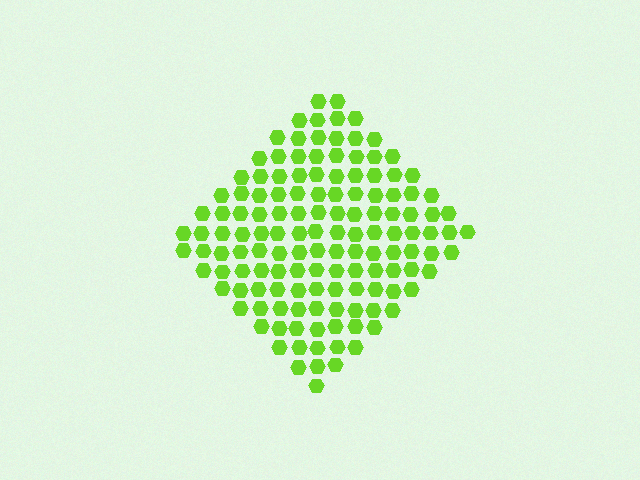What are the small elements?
The small elements are hexagons.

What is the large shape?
The large shape is a diamond.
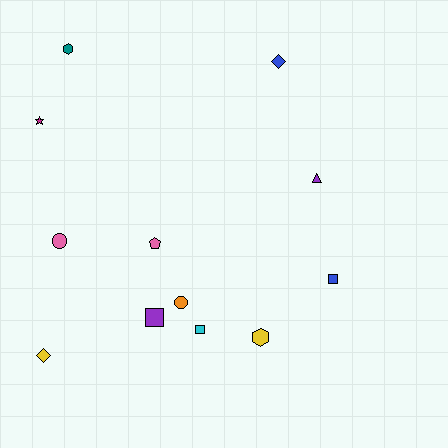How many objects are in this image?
There are 12 objects.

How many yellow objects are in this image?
There are 2 yellow objects.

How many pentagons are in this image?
There is 1 pentagon.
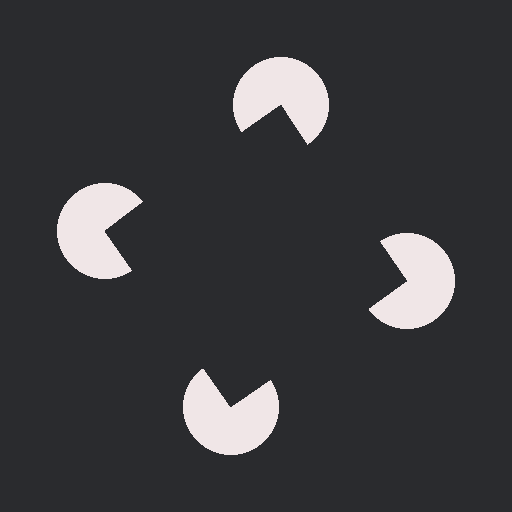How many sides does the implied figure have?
4 sides.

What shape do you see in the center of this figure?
An illusory square — its edges are inferred from the aligned wedge cuts in the pac-man discs, not physically drawn.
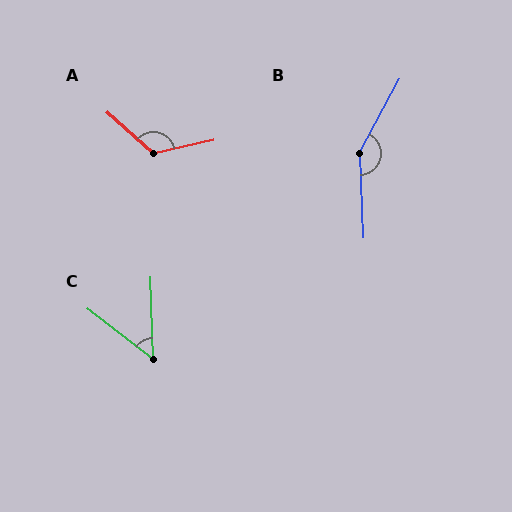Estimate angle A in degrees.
Approximately 125 degrees.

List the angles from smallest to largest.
C (51°), A (125°), B (149°).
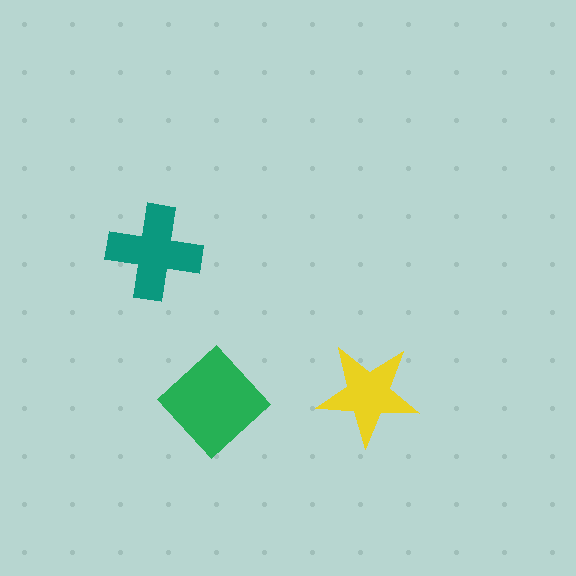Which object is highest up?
The teal cross is topmost.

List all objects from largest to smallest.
The green diamond, the teal cross, the yellow star.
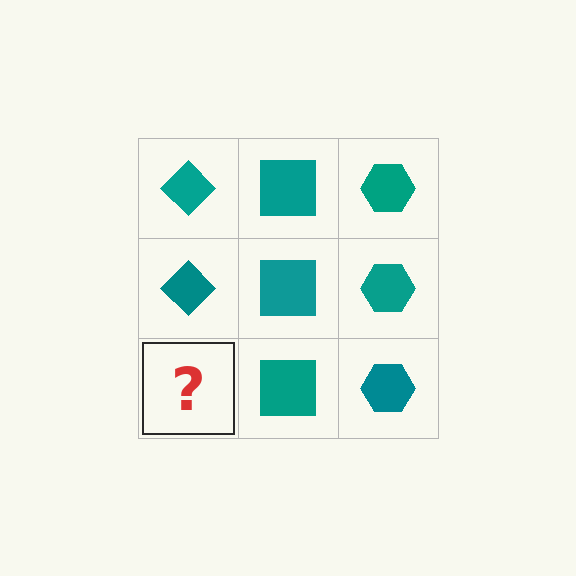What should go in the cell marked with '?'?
The missing cell should contain a teal diamond.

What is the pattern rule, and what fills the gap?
The rule is that each column has a consistent shape. The gap should be filled with a teal diamond.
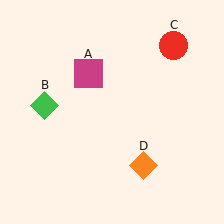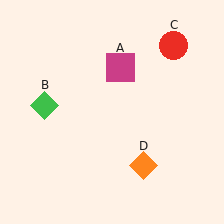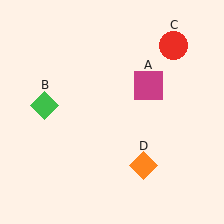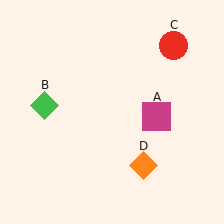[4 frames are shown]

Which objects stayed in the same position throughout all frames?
Green diamond (object B) and red circle (object C) and orange diamond (object D) remained stationary.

****************

Output all the records, word for word, with no pictures in the copy.

What are the small elements?
The small elements are hexagons.

What is the large shape?
The large shape is a diamond.
How many objects are in this image?
There are 12 objects.

How many yellow objects are in this image?
There are 2 yellow objects.

How many pentagons are in this image?
There is 1 pentagon.
How many sides does the implied figure have?
4 sides.

What shape do you see in the center of this figure?
An illusory square — its edges are inferred from the aligned wedge cuts in the pac-man discs, not physically drawn.
Estimate angle A in degrees.
Approximately 125 degrees.

List the angles from smallest to largest.
C (51°), A (125°), B (149°).
Which object is highest up?
The teal cross is topmost.

List all objects from largest to smallest.
The green diamond, the teal cross, the yellow star.
What should go in the cell marked with '?'?
The missing cell should contain a teal diamond.

What is the pattern rule, and what fills the gap?
The rule is that each column has a consistent shape. The gap should be filled with a teal diamond.
[4 frames are shown]

Which objects stayed in the same position throughout all frames?
Green diamond (object B) and red circle (object C) and orange diamond (object D) remained stationary.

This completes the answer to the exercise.